Every record should be copied exactly, except that pictures are to be omitted.

#### Material to process:
..........
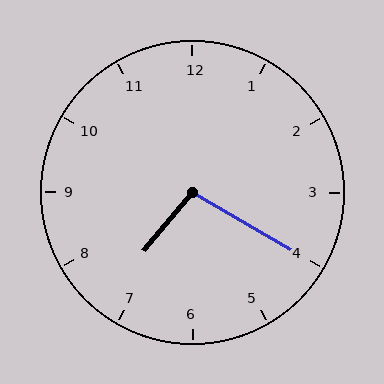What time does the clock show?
7:20.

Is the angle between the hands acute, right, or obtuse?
It is obtuse.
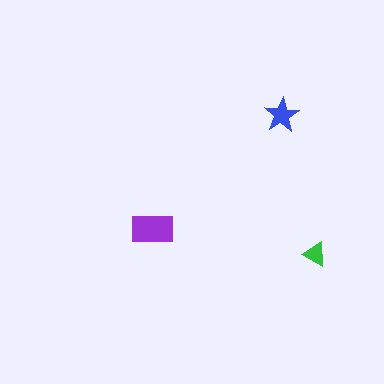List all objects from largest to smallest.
The purple rectangle, the blue star, the green triangle.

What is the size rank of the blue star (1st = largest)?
2nd.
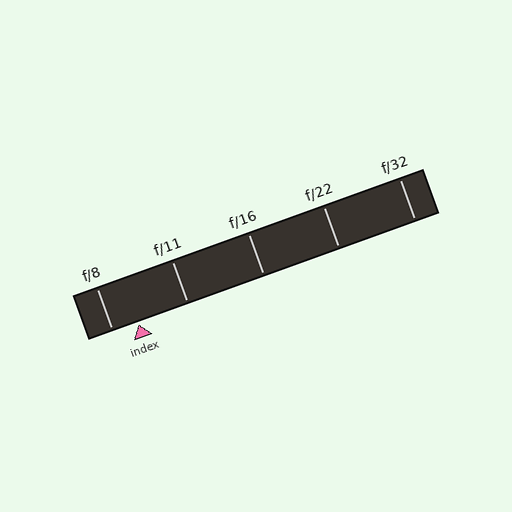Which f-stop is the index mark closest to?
The index mark is closest to f/8.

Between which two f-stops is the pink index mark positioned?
The index mark is between f/8 and f/11.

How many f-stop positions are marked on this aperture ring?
There are 5 f-stop positions marked.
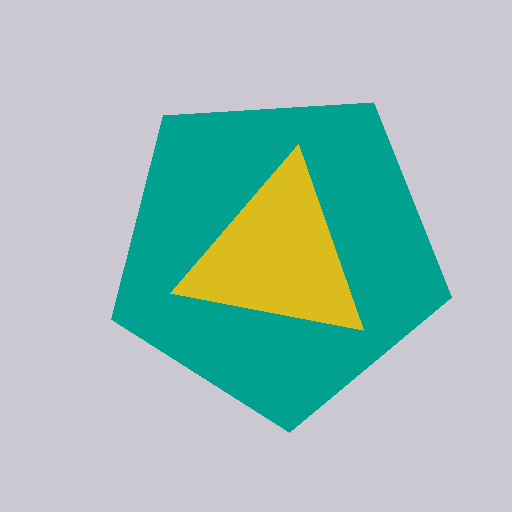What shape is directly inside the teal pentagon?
The yellow triangle.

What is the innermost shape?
The yellow triangle.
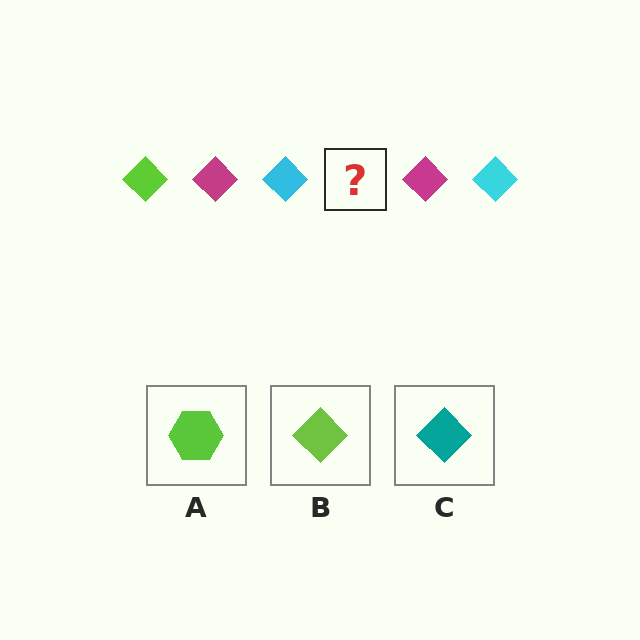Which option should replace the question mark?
Option B.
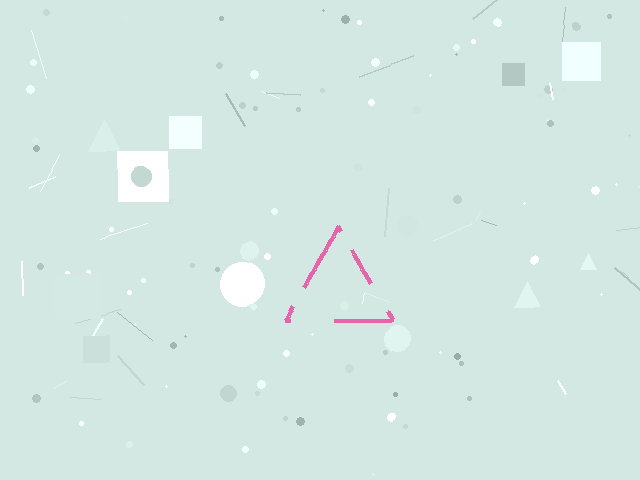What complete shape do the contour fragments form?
The contour fragments form a triangle.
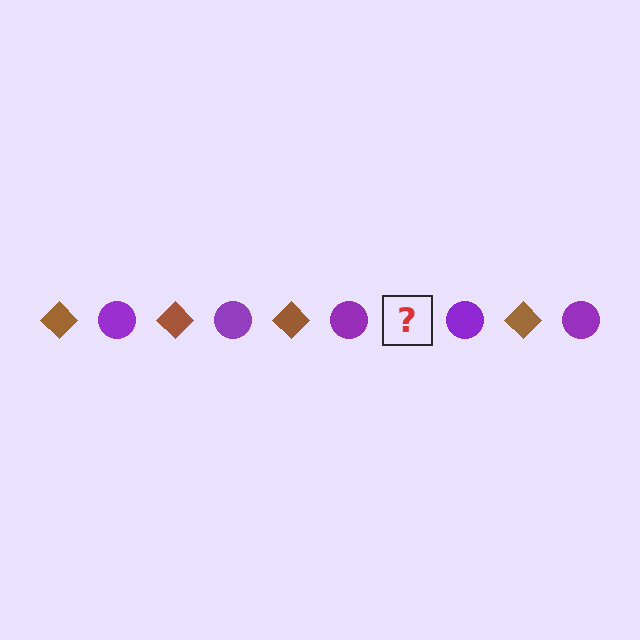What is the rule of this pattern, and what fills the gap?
The rule is that the pattern alternates between brown diamond and purple circle. The gap should be filled with a brown diamond.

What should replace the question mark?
The question mark should be replaced with a brown diamond.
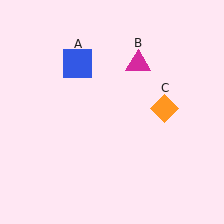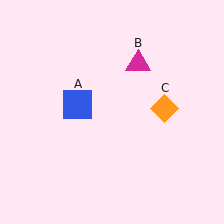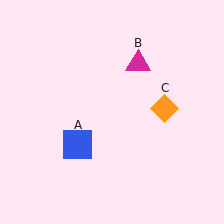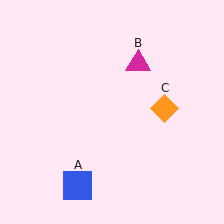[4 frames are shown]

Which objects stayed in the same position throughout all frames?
Magenta triangle (object B) and orange diamond (object C) remained stationary.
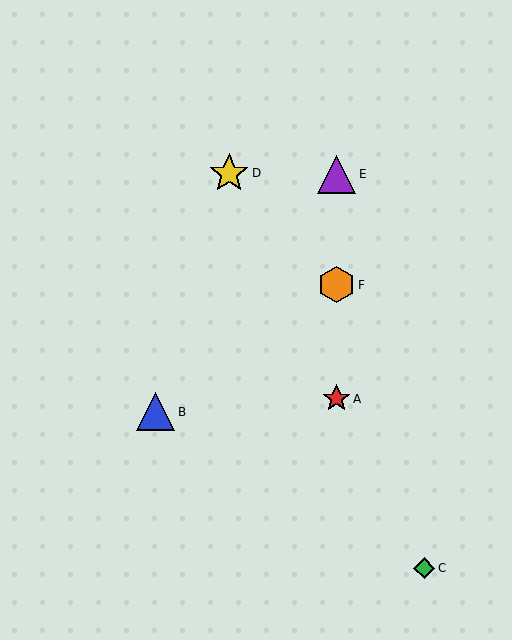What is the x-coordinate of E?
Object E is at x≈337.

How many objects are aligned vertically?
3 objects (A, E, F) are aligned vertically.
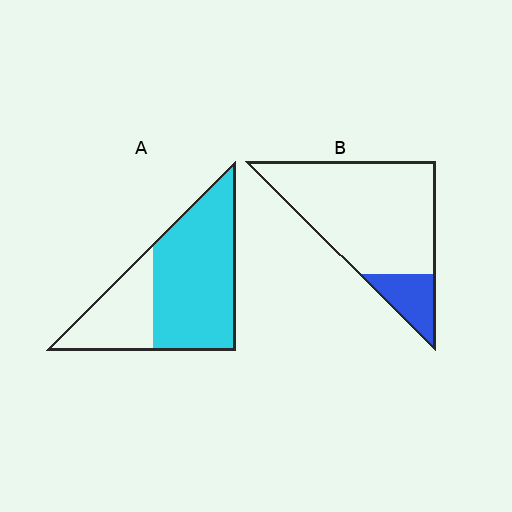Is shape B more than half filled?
No.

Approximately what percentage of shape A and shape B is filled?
A is approximately 70% and B is approximately 15%.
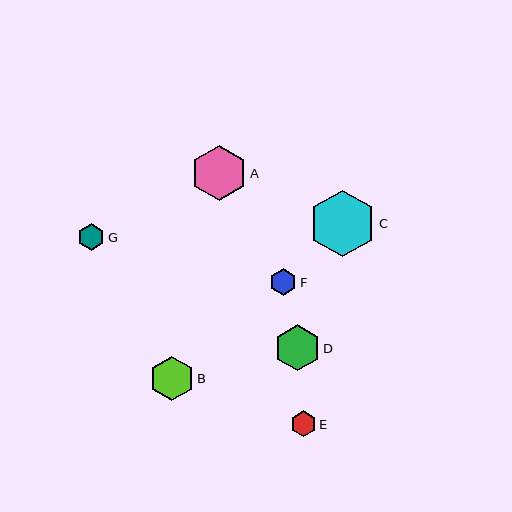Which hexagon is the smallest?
Hexagon E is the smallest with a size of approximately 26 pixels.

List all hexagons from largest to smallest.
From largest to smallest: C, A, D, B, F, G, E.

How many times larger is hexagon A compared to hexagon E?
Hexagon A is approximately 2.1 times the size of hexagon E.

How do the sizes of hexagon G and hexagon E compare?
Hexagon G and hexagon E are approximately the same size.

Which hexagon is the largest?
Hexagon C is the largest with a size of approximately 66 pixels.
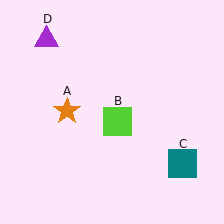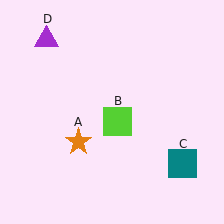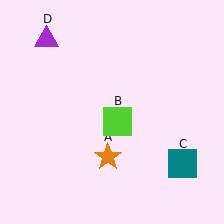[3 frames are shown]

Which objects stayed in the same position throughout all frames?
Lime square (object B) and teal square (object C) and purple triangle (object D) remained stationary.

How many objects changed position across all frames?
1 object changed position: orange star (object A).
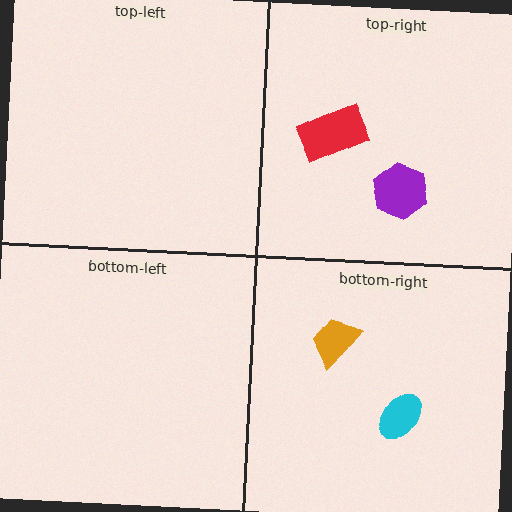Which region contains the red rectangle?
The top-right region.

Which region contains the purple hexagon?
The top-right region.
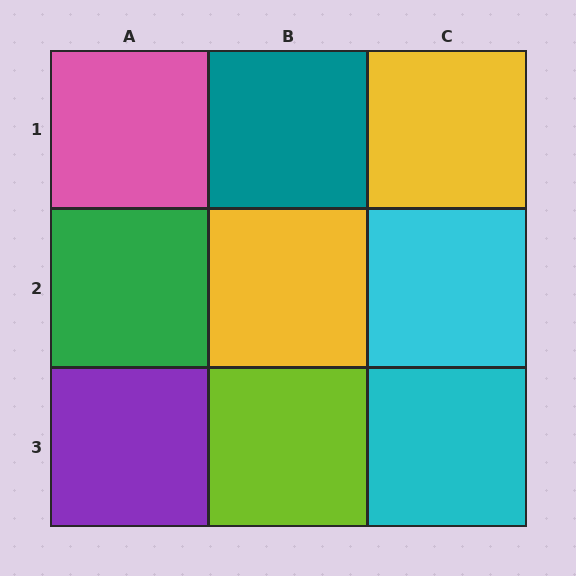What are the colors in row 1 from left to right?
Pink, teal, yellow.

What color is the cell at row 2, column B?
Yellow.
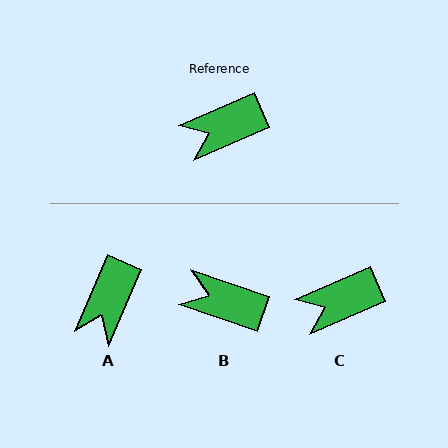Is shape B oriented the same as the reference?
No, it is off by about 42 degrees.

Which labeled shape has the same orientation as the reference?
C.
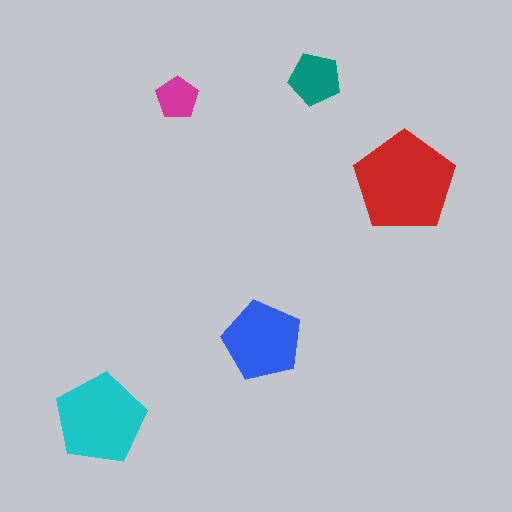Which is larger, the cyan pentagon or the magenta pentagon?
The cyan one.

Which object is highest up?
The teal pentagon is topmost.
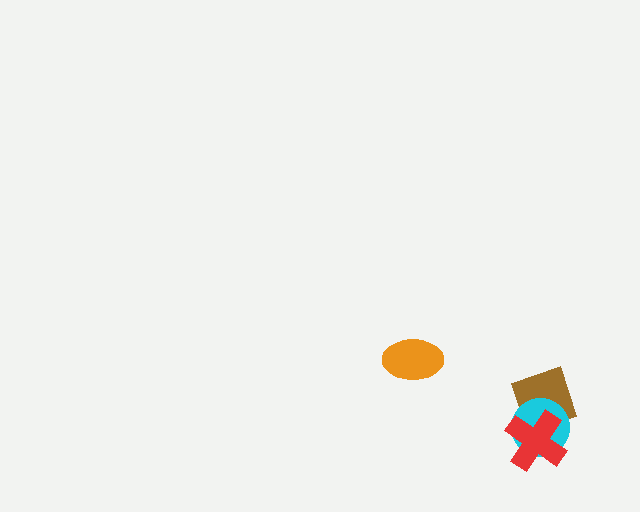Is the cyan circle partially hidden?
Yes, it is partially covered by another shape.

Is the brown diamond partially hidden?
Yes, it is partially covered by another shape.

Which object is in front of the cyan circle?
The red cross is in front of the cyan circle.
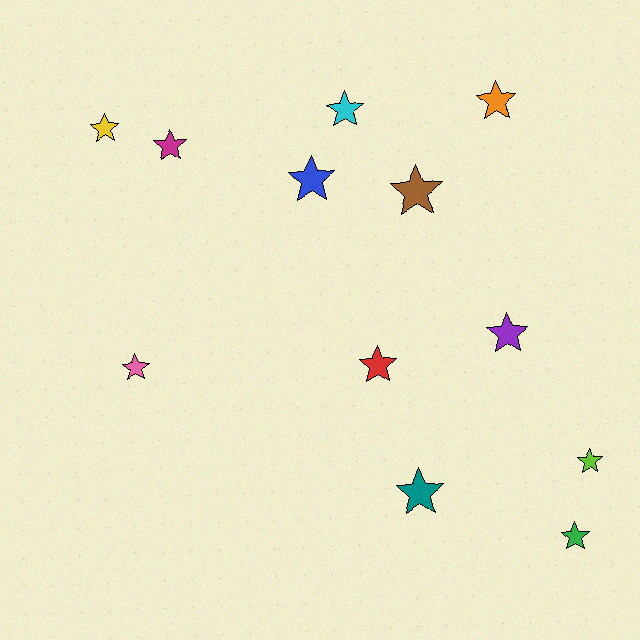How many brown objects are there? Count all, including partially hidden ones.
There is 1 brown object.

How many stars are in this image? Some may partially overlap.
There are 12 stars.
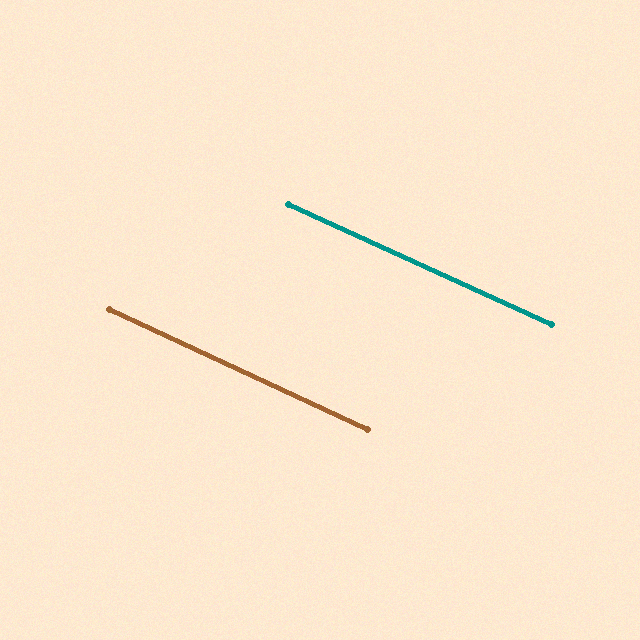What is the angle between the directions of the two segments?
Approximately 0 degrees.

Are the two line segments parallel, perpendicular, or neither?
Parallel — their directions differ by only 0.3°.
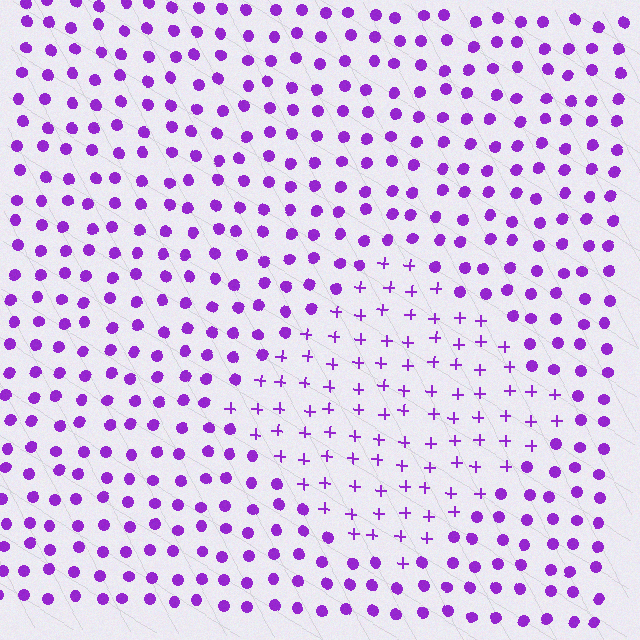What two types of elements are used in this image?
The image uses plus signs inside the diamond region and circles outside it.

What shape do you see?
I see a diamond.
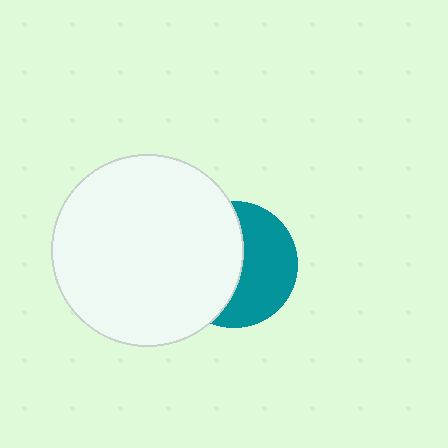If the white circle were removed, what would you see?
You would see the complete teal circle.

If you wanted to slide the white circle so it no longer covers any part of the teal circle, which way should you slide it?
Slide it left — that is the most direct way to separate the two shapes.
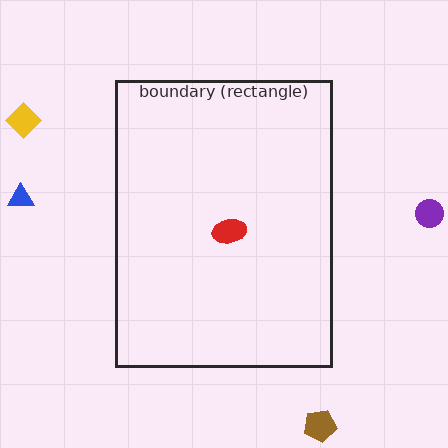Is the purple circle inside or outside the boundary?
Outside.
..........
#### Result of the task:
What time does the clock show?
7:20.

Is the angle between the hands acute, right, or obtuse?
It is obtuse.
List all objects from largest to smallest.
The purple rectangle, the blue star, the green triangle.

What is the size rank of the blue star (1st = largest)?
2nd.
Which f-stop is the index mark closest to?
The index mark is closest to f/8.

Between which two f-stops is the pink index mark positioned?
The index mark is between f/8 and f/11.

How many f-stop positions are marked on this aperture ring?
There are 5 f-stop positions marked.
What shape is directly inside the teal pentagon?
The yellow triangle.

What is the innermost shape?
The yellow triangle.
Which option should replace the question mark?
Option B.
What complete shape do the contour fragments form?
The contour fragments form a triangle.
What is the rule of this pattern, and what fills the gap?
The rule is that the pattern alternates between brown diamond and purple circle. The gap should be filled with a brown diamond.

What should replace the question mark?
The question mark should be replaced with a brown diamond.
[4 frames are shown]

Which objects stayed in the same position throughout all frames?
Magenta triangle (object B) and orange diamond (object C) remained stationary.
What is the x-coordinate of E?
Object E is at x≈337.

How many objects are aligned vertically?
3 objects (A, E, F) are aligned vertically.
Is shape B more than half filled?
No.

Approximately what percentage of shape A and shape B is filled?
A is approximately 70% and B is approximately 15%.
Which hexagon is the smallest?
Hexagon E is the smallest with a size of approximately 26 pixels.

List all hexagons from largest to smallest.
From largest to smallest: C, A, D, B, F, G, E.

How many times larger is hexagon A compared to hexagon E?
Hexagon A is approximately 2.1 times the size of hexagon E.

How do the sizes of hexagon G and hexagon E compare?
Hexagon G and hexagon E are approximately the same size.

Which hexagon is the largest?
Hexagon C is the largest with a size of approximately 66 pixels.
[3 frames are shown]

Which objects stayed in the same position throughout all frames?
Lime square (object B) and teal square (object C) and purple triangle (object D) remained stationary.

How many objects changed position across all frames?
1 object changed position: orange star (object A).
Which region contains the red rectangle?
The top-right region.

Which region contains the purple hexagon?
The top-right region.
What are the colors in row 1 from left to right?
Pink, teal, yellow.

What color is the cell at row 2, column B?
Yellow.
Is shape B oriented the same as the reference?
No, it is off by about 42 degrees.

Which labeled shape has the same orientation as the reference?
C.
Which is larger, the cyan pentagon or the magenta pentagon?
The cyan one.

Which object is highest up?
The teal pentagon is topmost.
Is the cyan circle partially hidden?
Yes, it is partially covered by another shape.

Is the brown diamond partially hidden?
Yes, it is partially covered by another shape.

Which object is in front of the cyan circle?
The red cross is in front of the cyan circle.
How many brown objects are there? Count all, including partially hidden ones.
There is 1 brown object.

How many stars are in this image? Some may partially overlap.
There are 12 stars.
What is the angle between the directions of the two segments?
Approximately 0 degrees.

Are the two line segments parallel, perpendicular, or neither?
Parallel — their directions differ by only 0.3°.
What two types of elements are used in this image?
The image uses plus signs inside the diamond region and circles outside it.

What shape do you see?
I see a diamond.
If the white circle were removed, what would you see?
You would see the complete teal circle.

If you wanted to slide the white circle so it no longer covers any part of the teal circle, which way should you slide it?
Slide it left — that is the most direct way to separate the two shapes.
Is the purple circle inside or outside the boundary?
Outside.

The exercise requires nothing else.